> Required task: Print the entries verbatim, leaving out the images they contain.

> Materials provided:
------------

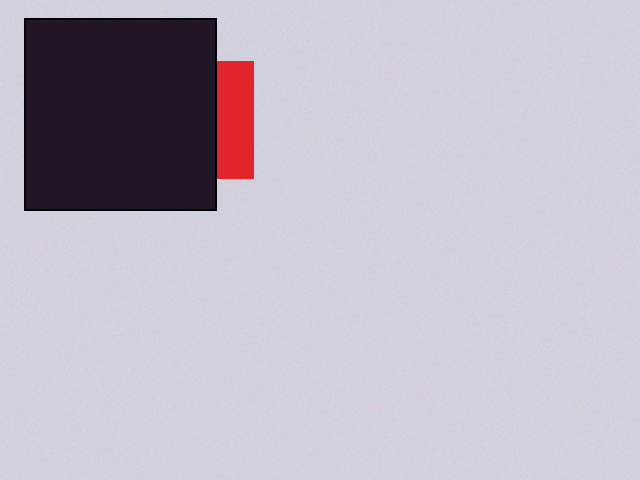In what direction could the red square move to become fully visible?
The red square could move right. That would shift it out from behind the black square entirely.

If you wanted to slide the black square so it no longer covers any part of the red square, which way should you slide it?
Slide it left — that is the most direct way to separate the two shapes.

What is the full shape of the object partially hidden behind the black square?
The partially hidden object is a red square.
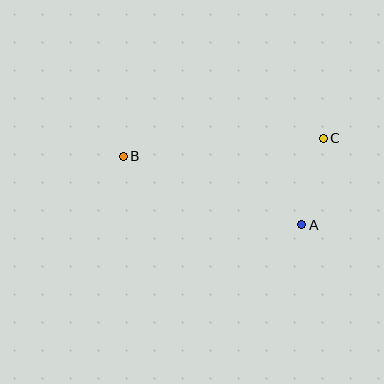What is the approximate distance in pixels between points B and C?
The distance between B and C is approximately 201 pixels.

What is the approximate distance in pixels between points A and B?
The distance between A and B is approximately 191 pixels.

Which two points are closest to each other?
Points A and C are closest to each other.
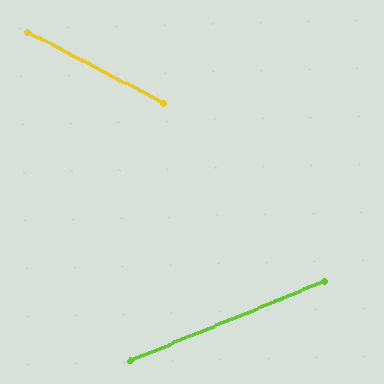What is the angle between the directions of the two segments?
Approximately 50 degrees.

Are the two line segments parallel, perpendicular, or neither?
Neither parallel nor perpendicular — they differ by about 50°.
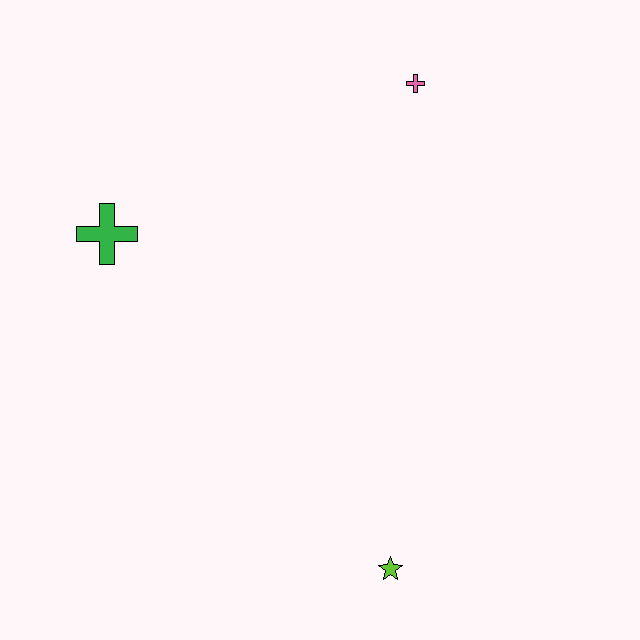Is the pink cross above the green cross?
Yes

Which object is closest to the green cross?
The pink cross is closest to the green cross.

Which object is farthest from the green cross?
The lime star is farthest from the green cross.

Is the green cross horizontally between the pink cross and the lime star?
No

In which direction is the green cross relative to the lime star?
The green cross is above the lime star.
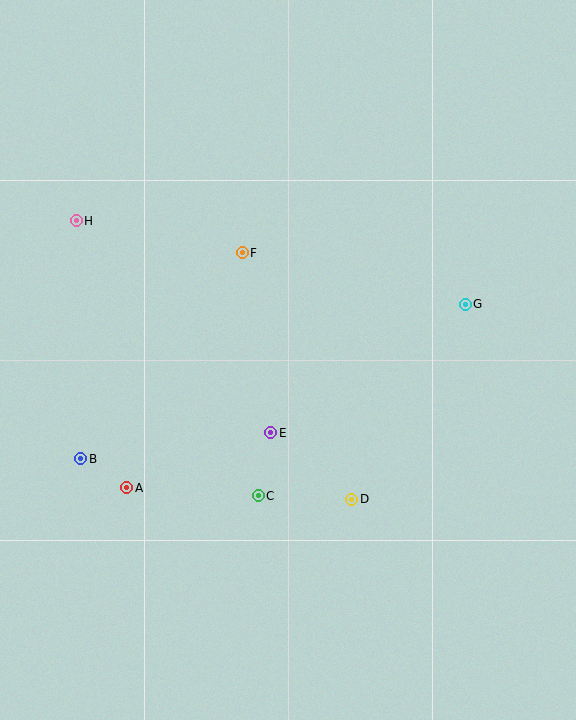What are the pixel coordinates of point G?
Point G is at (465, 304).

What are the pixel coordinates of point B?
Point B is at (81, 459).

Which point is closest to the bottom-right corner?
Point D is closest to the bottom-right corner.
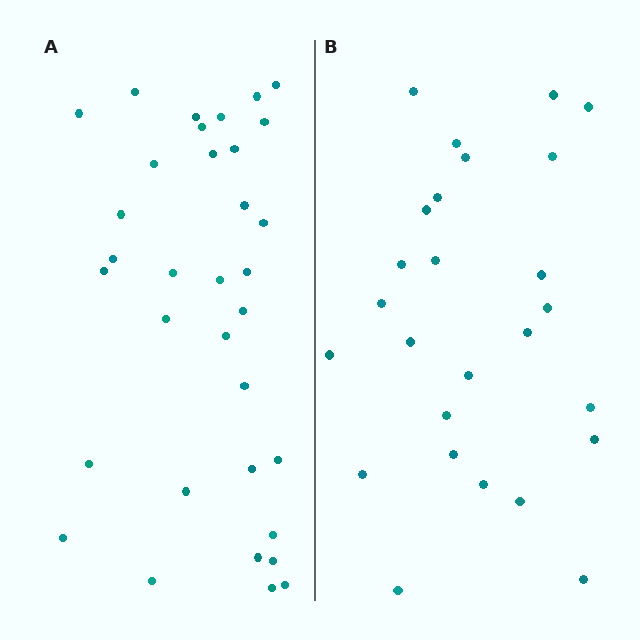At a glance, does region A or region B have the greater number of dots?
Region A (the left region) has more dots.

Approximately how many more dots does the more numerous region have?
Region A has roughly 8 or so more dots than region B.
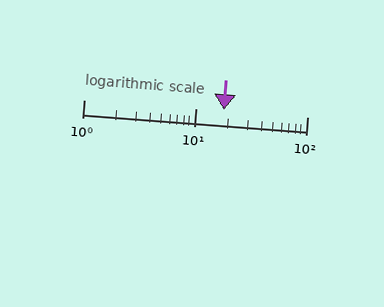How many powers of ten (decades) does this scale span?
The scale spans 2 decades, from 1 to 100.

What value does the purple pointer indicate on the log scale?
The pointer indicates approximately 18.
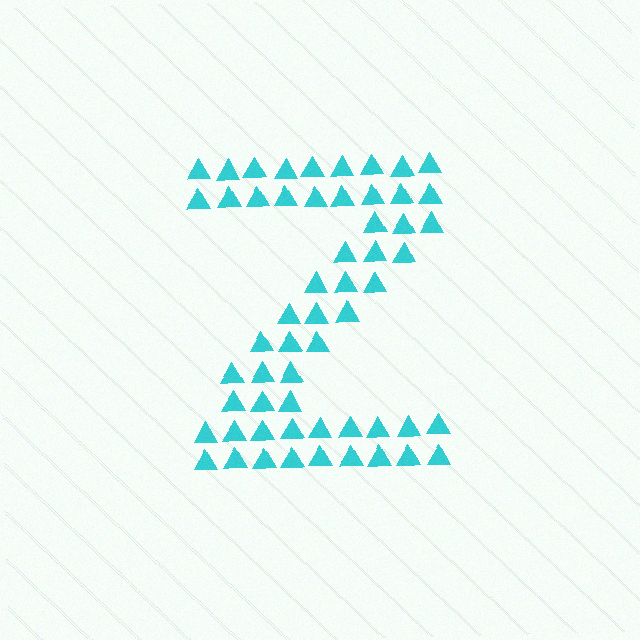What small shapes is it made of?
It is made of small triangles.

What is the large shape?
The large shape is the letter Z.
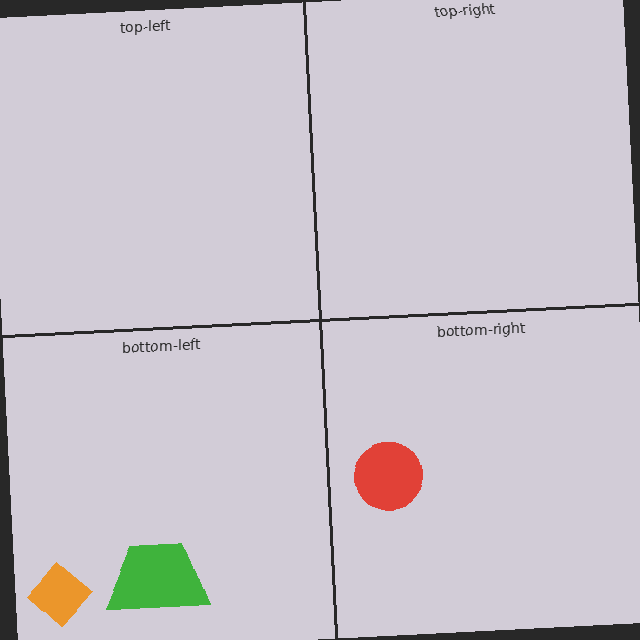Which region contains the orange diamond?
The bottom-left region.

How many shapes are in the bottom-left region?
2.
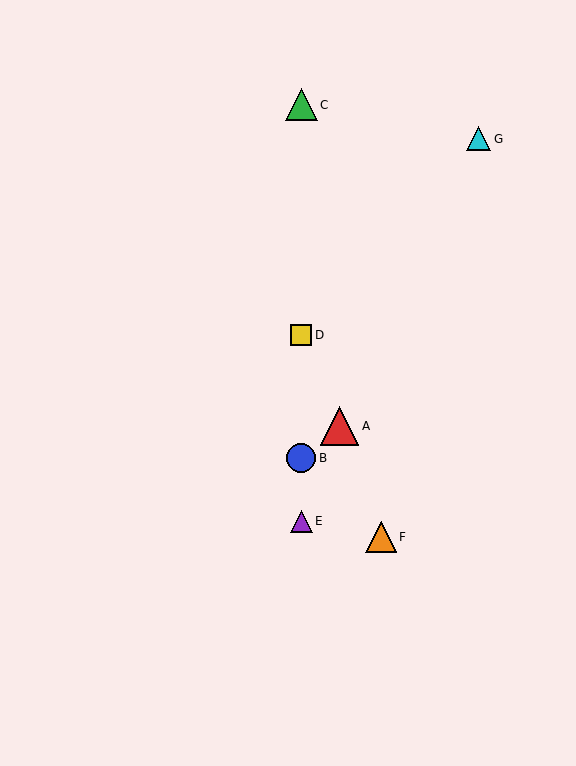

------------

> Solution for this task:
In what direction could the red square move to become fully visible?
The red square could move right. That would shift it out from behind the black square entirely.

If you wanted to slide the black square so it no longer covers any part of the red square, which way should you slide it?
Slide it left — that is the most direct way to separate the two shapes.

What is the full shape of the object partially hidden behind the black square?
The partially hidden object is a red square.
What is the approximate distance in pixels between points B and C?
The distance between B and C is approximately 201 pixels.

What is the approximate distance in pixels between points A and B?
The distance between A and B is approximately 191 pixels.

Which two points are closest to each other?
Points A and C are closest to each other.
What is the angle between the directions of the two segments?
Approximately 50 degrees.

Are the two line segments parallel, perpendicular, or neither?
Neither parallel nor perpendicular — they differ by about 50°.
Is the pink cross above the green cross?
Yes

Which object is closest to the green cross?
The pink cross is closest to the green cross.

Which object is farthest from the green cross?
The lime star is farthest from the green cross.

Is the green cross horizontally between the pink cross and the lime star?
No

In which direction is the green cross relative to the lime star?
The green cross is above the lime star.
What are the pixel coordinates of point G?
Point G is at (465, 304).

What are the pixel coordinates of point B?
Point B is at (81, 459).

Which point is closest to the bottom-right corner?
Point D is closest to the bottom-right corner.
At a glance, does region A or region B have the greater number of dots?
Region A (the left region) has more dots.

Approximately how many more dots does the more numerous region have?
Region A has roughly 8 or so more dots than region B.
How many powers of ten (decades) does this scale span?
The scale spans 2 decades, from 1 to 100.

What value does the purple pointer indicate on the log scale?
The pointer indicates approximately 18.
What small shapes is it made of?
It is made of small triangles.

What is the large shape?
The large shape is the letter Z.
Which region contains the orange diamond?
The bottom-left region.

How many shapes are in the bottom-left region?
2.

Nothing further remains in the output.